[Source data]
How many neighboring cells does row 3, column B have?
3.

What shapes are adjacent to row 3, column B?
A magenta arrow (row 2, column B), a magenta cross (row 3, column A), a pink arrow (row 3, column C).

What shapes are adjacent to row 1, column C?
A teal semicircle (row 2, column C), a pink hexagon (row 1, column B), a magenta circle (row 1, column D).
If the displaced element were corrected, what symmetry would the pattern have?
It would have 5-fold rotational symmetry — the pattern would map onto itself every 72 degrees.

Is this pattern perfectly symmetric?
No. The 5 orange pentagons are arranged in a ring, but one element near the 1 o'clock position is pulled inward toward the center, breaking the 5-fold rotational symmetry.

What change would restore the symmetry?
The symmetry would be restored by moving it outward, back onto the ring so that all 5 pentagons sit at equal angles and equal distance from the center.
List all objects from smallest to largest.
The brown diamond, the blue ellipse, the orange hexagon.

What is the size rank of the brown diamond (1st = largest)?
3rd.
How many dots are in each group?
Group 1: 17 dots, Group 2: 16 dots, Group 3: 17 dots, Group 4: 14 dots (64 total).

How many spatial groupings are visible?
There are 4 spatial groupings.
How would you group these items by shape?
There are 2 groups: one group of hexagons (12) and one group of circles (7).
--
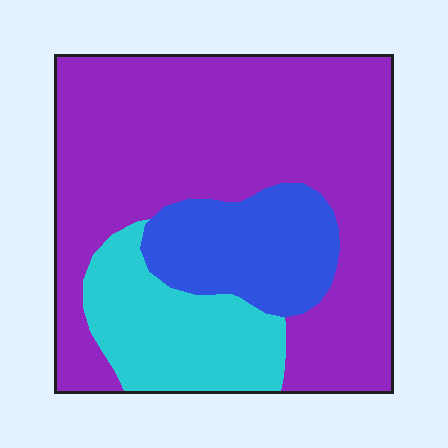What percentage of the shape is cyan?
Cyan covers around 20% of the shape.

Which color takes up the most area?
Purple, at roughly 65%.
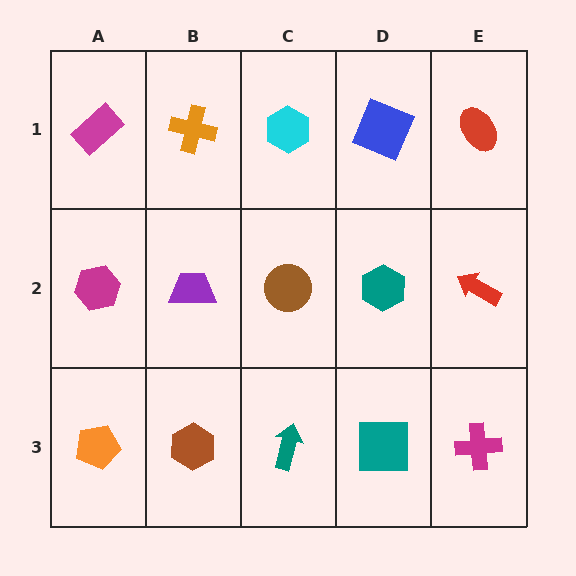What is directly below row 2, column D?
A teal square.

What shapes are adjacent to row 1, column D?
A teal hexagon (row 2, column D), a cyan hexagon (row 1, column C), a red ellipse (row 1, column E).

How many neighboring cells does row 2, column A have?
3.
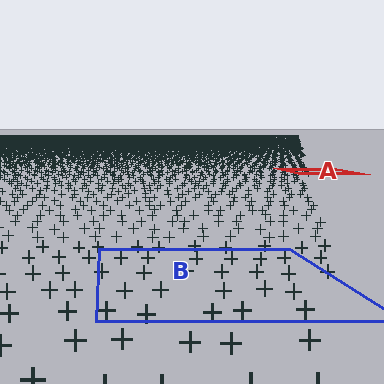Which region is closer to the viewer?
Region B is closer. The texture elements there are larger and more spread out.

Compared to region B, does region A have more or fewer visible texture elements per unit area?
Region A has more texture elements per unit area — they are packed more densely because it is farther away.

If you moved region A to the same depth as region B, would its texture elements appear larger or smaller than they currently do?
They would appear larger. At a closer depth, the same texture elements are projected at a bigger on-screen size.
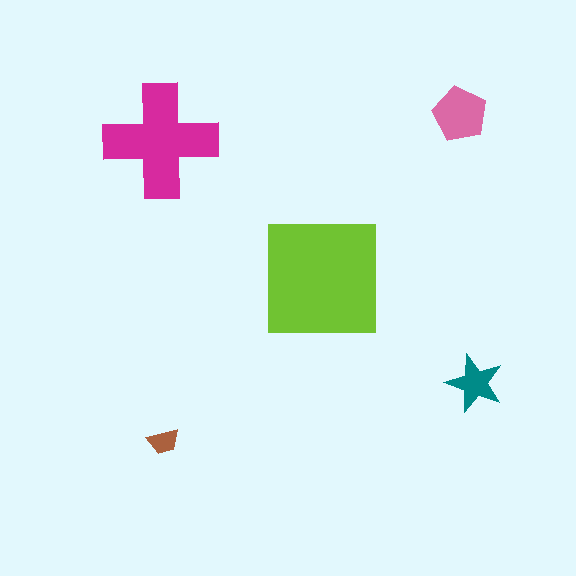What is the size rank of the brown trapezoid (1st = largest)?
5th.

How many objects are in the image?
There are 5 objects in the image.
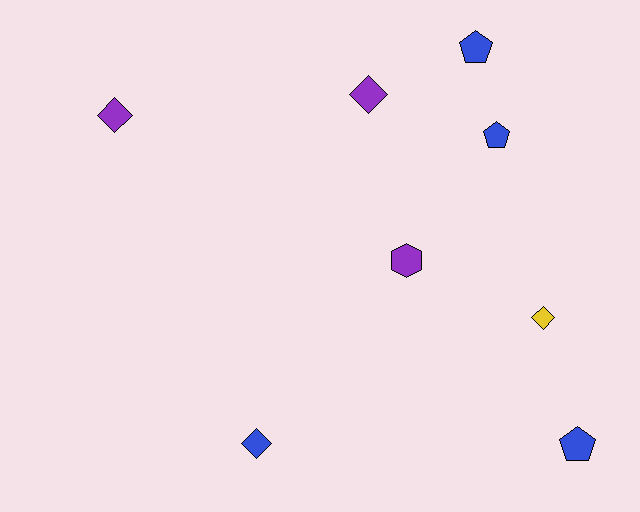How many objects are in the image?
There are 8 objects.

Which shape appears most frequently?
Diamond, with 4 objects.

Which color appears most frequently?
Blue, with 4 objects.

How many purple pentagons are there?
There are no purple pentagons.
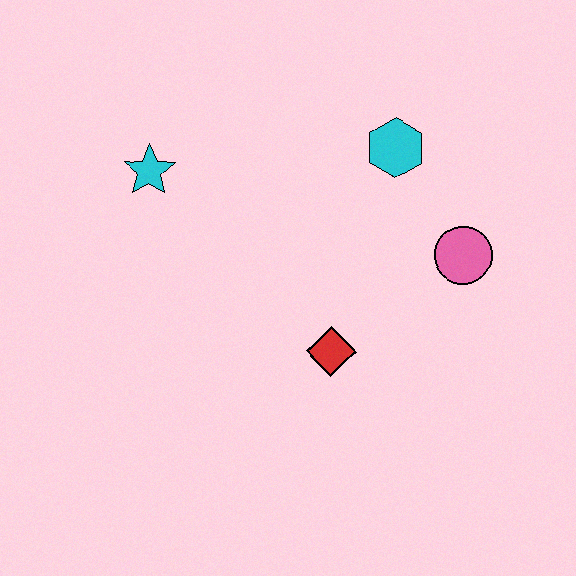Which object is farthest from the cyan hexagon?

_Exercise_
Nothing but the lines from the one with "If you moved" up to and including the one with "Which object is" should be printed, exactly as they read above. Please keep the pictures out.

_Task result_
If you moved region A to the same depth as region B, would its texture elements appear larger or smaller than they currently do?
They would appear larger. At a closer depth, the same texture elements are projected at a bigger on-screen size.
What is the size rank of the brown trapezoid (1st = largest)?
5th.

How many objects are in the image?
There are 5 objects in the image.
How many objects are in the image?
There are 8 objects.

Which shape appears most frequently?
Diamond, with 4 objects.

Which color appears most frequently?
Blue, with 4 objects.

How many purple pentagons are there?
There are no purple pentagons.
Which object is farthest from the cyan hexagon?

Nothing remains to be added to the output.